> _Problem to work on_
Could you transcribe the material below exactly, without leaving out a single line?

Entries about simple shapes
** start **

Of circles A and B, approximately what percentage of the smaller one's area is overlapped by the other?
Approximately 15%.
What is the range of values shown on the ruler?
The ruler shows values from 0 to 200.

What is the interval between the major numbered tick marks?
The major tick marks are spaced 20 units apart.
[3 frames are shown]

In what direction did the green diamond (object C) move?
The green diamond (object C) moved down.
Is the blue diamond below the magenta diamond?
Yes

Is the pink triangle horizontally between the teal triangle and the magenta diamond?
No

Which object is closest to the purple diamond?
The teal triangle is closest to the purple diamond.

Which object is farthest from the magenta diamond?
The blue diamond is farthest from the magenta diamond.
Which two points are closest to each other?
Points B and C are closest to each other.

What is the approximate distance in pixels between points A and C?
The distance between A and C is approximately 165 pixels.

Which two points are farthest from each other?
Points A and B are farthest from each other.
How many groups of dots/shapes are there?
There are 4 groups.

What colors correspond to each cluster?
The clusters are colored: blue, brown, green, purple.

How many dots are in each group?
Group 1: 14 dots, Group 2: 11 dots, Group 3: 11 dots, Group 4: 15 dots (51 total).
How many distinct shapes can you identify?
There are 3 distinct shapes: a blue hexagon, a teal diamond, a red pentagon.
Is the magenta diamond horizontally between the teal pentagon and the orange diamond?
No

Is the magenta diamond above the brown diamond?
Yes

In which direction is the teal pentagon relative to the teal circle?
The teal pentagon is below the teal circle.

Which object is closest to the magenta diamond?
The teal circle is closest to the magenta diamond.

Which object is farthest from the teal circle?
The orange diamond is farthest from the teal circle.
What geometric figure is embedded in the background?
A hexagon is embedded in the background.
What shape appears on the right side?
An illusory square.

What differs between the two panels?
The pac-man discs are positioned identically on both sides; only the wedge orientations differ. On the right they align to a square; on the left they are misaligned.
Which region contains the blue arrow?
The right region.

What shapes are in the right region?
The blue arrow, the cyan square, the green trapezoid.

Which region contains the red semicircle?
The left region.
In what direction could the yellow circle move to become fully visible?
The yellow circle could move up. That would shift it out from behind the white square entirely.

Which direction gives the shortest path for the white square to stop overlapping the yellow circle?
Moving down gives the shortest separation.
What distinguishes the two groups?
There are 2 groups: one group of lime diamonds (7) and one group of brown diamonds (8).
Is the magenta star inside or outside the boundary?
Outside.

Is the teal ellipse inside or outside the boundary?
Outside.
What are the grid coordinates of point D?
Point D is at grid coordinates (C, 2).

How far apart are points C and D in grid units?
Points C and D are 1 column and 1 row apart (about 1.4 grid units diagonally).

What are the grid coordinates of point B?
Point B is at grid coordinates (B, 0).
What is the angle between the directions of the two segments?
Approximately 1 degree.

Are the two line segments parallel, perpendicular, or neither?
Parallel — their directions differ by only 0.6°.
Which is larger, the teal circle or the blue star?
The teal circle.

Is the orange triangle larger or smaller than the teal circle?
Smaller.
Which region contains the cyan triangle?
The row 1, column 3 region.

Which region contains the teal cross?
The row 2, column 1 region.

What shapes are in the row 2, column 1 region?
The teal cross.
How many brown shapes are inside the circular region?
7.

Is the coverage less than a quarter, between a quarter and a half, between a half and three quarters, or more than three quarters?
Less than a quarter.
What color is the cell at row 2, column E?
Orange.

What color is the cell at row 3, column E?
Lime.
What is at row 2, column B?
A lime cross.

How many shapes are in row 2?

** end **

> _The result_
Of circles A and B, approximately what percentage of the smaller one's area is overlapped by the other?
Approximately 15%.
What is the range of values shown on the ruler?
The ruler shows values from 0 to 200.

What is the interval between the major numbered tick marks?
The major tick marks are spaced 20 units apart.
[3 frames are shown]

In what direction did the green diamond (object C) move?
The green diamond (object C) moved down.
Is the blue diamond below the magenta diamond?
Yes

Is the pink triangle horizontally between the teal triangle and the magenta diamond?
No

Which object is closest to the purple diamond?
The teal triangle is closest to the purple diamond.

Which object is farthest from the magenta diamond?
The blue diamond is farthest from the magenta diamond.
Which two points are closest to each other?
Points B and C are closest to each other.

What is the approximate distance in pixels between points A and C?
The distance between A and C is approximately 165 pixels.

Which two points are farthest from each other?
Points A and B are farthest from each other.
How many groups of dots/shapes are there?
There are 4 groups.

What colors correspond to each cluster?
The clusters are colored: blue, brown, green, purple.

How many dots are in each group?
Group 1: 14 dots, Group 2: 11 dots, Group 3: 11 dots, Group 4: 15 dots (51 total).
How many distinct shapes can you identify?
There are 3 distinct shapes: a blue hexagon, a teal diamond, a red pentagon.
Is the magenta diamond horizontally between the teal pentagon and the orange diamond?
No

Is the magenta diamond above the brown diamond?
Yes

In which direction is the teal pentagon relative to the teal circle?
The teal pentagon is below the teal circle.

Which object is closest to the magenta diamond?
The teal circle is closest to the magenta diamond.

Which object is farthest from the teal circle?
The orange diamond is farthest from the teal circle.
What geometric figure is embedded in the background?
A hexagon is embedded in the background.
What shape appears on the right side?
An illusory square.

What differs between the two panels?
The pac-man discs are positioned identically on both sides; only the wedge orientations differ. On the right they align to a square; on the left they are misaligned.
Which region contains the blue arrow?
The right region.

What shapes are in the right region?
The blue arrow, the cyan square, the green trapezoid.

Which region contains the red semicircle?
The left region.
In what direction could the yellow circle move to become fully visible?
The yellow circle could move up. That would shift it out from behind the white square entirely.

Which direction gives the shortest path for the white square to stop overlapping the yellow circle?
Moving down gives the shortest separation.
What distinguishes the two groups?
There are 2 groups: one group of lime diamonds (7) and one group of brown diamonds (8).
Is the magenta star inside or outside the boundary?
Outside.

Is the teal ellipse inside or outside the boundary?
Outside.
What are the grid coordinates of point D?
Point D is at grid coordinates (C, 2).

How far apart are points C and D in grid units?
Points C and D are 1 column and 1 row apart (about 1.4 grid units diagonally).

What are the grid coordinates of point B?
Point B is at grid coordinates (B, 0).
What is the angle between the directions of the two segments?
Approximately 1 degree.

Are the two line segments parallel, perpendicular, or neither?
Parallel — their directions differ by only 0.6°.
Which is larger, the teal circle or the blue star?
The teal circle.

Is the orange triangle larger or smaller than the teal circle?
Smaller.
Which region contains the cyan triangle?
The row 1, column 3 region.

Which region contains the teal cross?
The row 2, column 1 region.

What shapes are in the row 2, column 1 region?
The teal cross.
How many brown shapes are inside the circular region?
7.

Is the coverage less than a quarter, between a quarter and a half, between a half and three quarters, or more than three quarters?
Less than a quarter.
What color is the cell at row 2, column E?
Orange.

What color is the cell at row 3, column E?
Lime.
What is at row 2, column B?
A lime cross.

How many shapes are in row 2?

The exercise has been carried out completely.